▶ WHAT YOU SHOULD DO: Extract every line that contains the word "shown".
=====
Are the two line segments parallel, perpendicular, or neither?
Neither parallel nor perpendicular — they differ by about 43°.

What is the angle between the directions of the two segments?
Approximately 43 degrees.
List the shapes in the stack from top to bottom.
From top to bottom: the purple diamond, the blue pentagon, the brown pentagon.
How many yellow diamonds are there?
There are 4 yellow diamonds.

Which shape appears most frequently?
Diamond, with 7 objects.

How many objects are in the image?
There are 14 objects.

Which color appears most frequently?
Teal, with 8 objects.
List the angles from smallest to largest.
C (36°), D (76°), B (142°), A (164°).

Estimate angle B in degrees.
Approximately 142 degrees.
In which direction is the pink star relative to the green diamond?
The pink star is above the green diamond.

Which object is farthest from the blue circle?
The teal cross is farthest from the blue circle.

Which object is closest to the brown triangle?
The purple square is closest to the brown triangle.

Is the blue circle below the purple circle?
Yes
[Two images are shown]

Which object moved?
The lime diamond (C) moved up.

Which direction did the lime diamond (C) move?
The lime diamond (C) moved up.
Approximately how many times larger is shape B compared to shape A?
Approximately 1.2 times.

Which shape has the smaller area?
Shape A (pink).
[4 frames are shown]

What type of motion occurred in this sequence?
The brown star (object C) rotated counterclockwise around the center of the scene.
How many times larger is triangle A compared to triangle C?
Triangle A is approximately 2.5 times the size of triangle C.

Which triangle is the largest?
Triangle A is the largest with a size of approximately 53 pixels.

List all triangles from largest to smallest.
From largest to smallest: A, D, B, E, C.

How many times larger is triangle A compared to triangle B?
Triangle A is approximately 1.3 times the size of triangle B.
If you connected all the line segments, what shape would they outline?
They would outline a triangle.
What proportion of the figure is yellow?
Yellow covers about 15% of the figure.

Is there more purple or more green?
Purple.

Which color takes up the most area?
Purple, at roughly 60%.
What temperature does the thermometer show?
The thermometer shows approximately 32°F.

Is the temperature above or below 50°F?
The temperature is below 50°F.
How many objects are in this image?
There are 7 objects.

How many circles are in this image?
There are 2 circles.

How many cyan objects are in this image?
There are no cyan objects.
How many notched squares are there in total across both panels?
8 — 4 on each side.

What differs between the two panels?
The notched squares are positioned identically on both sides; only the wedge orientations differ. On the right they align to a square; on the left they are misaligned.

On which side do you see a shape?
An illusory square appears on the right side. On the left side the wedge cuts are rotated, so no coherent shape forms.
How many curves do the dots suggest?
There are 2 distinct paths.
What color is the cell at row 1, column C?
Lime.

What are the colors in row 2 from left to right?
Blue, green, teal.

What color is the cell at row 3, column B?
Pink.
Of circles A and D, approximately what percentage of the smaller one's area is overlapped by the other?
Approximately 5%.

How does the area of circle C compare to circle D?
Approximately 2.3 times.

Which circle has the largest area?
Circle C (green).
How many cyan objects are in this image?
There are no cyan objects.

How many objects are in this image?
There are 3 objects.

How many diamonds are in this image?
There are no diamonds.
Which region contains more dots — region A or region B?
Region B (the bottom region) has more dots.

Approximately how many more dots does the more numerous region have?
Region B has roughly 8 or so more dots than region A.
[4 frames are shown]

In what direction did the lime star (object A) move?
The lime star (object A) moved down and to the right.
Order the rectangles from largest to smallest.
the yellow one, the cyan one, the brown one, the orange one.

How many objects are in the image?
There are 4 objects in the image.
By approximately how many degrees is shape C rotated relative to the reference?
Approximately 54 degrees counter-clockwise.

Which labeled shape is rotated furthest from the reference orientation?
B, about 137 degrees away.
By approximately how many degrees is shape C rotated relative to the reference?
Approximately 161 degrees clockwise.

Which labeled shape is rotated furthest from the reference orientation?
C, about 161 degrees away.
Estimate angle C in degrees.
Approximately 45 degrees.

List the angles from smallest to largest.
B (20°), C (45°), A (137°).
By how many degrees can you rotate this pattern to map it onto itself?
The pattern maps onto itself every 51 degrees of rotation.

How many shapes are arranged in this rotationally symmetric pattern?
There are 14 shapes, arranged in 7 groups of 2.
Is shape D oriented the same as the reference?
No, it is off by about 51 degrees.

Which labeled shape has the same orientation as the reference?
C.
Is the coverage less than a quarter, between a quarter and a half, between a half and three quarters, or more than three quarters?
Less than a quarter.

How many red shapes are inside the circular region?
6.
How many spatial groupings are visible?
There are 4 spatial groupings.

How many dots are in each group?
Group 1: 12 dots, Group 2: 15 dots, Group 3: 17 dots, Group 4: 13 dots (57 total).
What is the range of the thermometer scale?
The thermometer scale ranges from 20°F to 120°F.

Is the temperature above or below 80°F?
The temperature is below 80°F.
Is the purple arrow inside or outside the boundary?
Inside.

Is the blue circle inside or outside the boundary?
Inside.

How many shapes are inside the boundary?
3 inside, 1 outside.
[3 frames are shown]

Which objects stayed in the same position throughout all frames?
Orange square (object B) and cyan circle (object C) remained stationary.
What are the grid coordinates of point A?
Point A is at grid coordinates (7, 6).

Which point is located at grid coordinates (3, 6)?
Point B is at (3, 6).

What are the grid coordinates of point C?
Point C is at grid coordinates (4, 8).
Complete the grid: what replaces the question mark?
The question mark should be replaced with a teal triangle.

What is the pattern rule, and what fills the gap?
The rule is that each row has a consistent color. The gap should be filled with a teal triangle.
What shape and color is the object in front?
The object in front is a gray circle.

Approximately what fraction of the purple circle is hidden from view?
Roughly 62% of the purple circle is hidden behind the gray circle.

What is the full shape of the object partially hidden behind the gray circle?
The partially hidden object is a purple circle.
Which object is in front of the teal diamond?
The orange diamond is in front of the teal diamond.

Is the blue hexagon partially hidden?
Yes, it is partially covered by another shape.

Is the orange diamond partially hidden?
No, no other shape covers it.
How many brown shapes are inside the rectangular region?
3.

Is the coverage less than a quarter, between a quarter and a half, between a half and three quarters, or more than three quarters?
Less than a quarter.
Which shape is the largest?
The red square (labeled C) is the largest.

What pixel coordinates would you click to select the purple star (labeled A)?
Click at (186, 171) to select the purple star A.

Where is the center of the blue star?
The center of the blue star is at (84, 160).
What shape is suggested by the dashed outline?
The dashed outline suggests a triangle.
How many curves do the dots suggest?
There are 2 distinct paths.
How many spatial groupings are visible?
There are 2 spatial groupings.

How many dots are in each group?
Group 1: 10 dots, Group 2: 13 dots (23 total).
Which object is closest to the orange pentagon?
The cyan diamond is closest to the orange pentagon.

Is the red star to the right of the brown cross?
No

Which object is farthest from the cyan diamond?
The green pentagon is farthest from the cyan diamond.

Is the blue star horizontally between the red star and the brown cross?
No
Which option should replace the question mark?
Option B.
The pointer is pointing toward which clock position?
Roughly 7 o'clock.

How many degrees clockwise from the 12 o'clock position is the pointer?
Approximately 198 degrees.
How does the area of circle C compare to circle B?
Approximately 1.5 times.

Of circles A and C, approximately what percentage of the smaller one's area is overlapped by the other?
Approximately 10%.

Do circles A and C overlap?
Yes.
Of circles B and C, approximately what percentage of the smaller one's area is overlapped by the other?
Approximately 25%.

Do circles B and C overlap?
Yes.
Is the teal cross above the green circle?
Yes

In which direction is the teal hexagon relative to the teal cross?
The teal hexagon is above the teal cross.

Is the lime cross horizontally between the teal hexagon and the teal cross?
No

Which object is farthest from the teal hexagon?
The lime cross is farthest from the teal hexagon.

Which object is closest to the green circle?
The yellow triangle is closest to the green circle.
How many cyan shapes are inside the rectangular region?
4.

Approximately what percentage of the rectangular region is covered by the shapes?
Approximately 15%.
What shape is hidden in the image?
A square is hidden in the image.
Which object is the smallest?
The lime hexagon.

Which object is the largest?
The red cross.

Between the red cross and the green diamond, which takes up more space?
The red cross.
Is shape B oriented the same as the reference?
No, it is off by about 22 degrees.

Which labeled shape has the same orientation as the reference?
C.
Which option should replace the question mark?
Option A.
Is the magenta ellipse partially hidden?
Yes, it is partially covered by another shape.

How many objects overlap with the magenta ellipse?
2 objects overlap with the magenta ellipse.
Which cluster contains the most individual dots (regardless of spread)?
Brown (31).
=====
▶ PROBLEM SOLUTION:
[Two images are shown]
[4 frames are shown]
[4 frames are shown]
[3 frames are shown]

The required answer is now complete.